WHAT YOU HAVE TO DO:
Without including any images, repeat the data exactly.

DATASET EXTRACT:
□ □ □ □ □ □ □
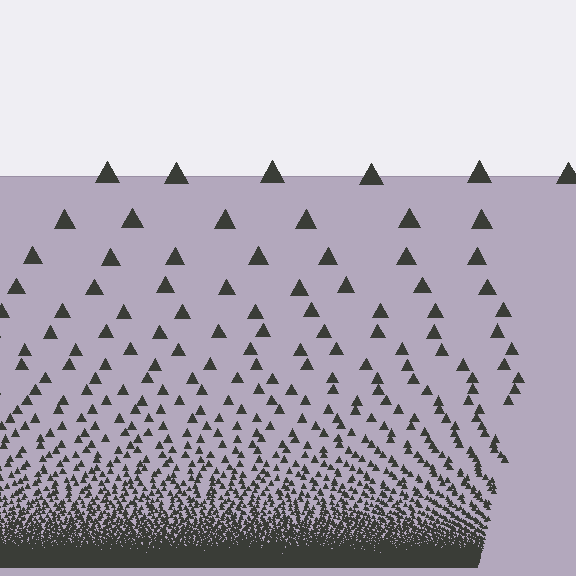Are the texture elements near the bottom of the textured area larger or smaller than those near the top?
Smaller. The gradient is inverted — elements near the bottom are smaller and denser.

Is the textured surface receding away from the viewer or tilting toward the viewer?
The surface appears to tilt toward the viewer. Texture elements get larger and sparser toward the top.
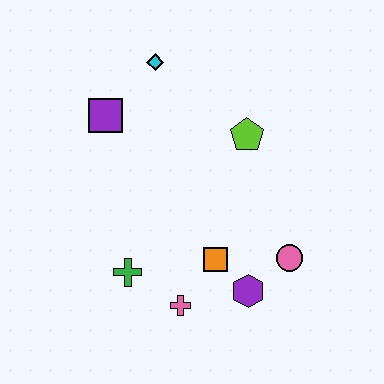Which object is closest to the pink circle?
The purple hexagon is closest to the pink circle.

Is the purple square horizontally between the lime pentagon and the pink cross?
No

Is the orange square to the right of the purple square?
Yes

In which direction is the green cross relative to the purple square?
The green cross is below the purple square.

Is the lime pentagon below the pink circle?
No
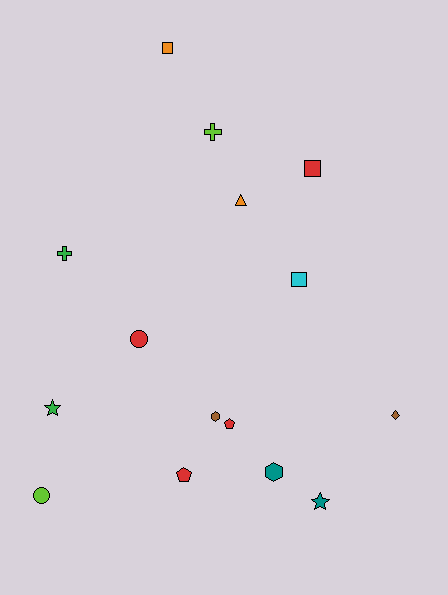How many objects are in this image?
There are 15 objects.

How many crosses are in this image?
There are 2 crosses.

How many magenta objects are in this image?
There are no magenta objects.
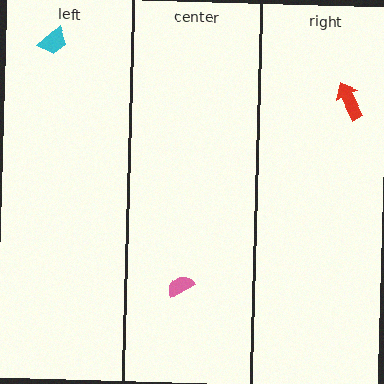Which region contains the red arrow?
The right region.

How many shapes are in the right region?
1.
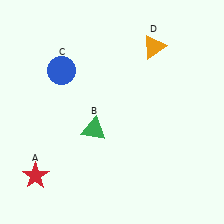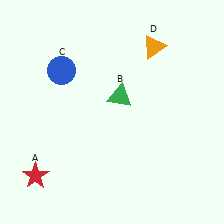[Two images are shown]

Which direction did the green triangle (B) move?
The green triangle (B) moved up and to the right.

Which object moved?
The green triangle (B) moved up and to the right.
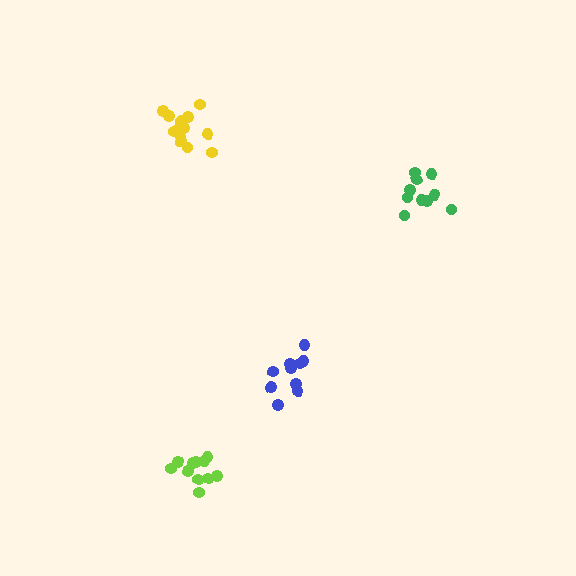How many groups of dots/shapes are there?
There are 4 groups.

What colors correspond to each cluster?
The clusters are colored: lime, blue, green, yellow.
□ □ □ □ □ □ □
TASK SOLUTION:
Are the texture elements near the bottom of the textured area larger or smaller than those near the top?
Smaller. The gradient is inverted — elements near the bottom are smaller and denser.

Is the textured surface receding away from the viewer or tilting toward the viewer?
The surface appears to tilt toward the viewer. Texture elements get larger and sparser toward the top.
Which object is closest to the pink circle?
The purple hexagon is closest to the pink circle.

Is the purple square horizontally between the lime pentagon and the pink cross?
No

Is the orange square to the right of the purple square?
Yes

In which direction is the green cross relative to the purple square?
The green cross is below the purple square.

Is the lime pentagon below the pink circle?
No
How many objects are in this image?
There are 15 objects.

How many crosses are in this image?
There are 2 crosses.

How many magenta objects are in this image?
There are no magenta objects.
Which region contains the red arrow?
The right region.

How many shapes are in the right region?
1.
[Two images are shown]

Which direction did the green triangle (B) move?
The green triangle (B) moved up and to the right.

Which object moved?
The green triangle (B) moved up and to the right.
How many groups of dots/shapes are there?
There are 4 groups.

What colors correspond to each cluster?
The clusters are colored: lime, blue, green, yellow.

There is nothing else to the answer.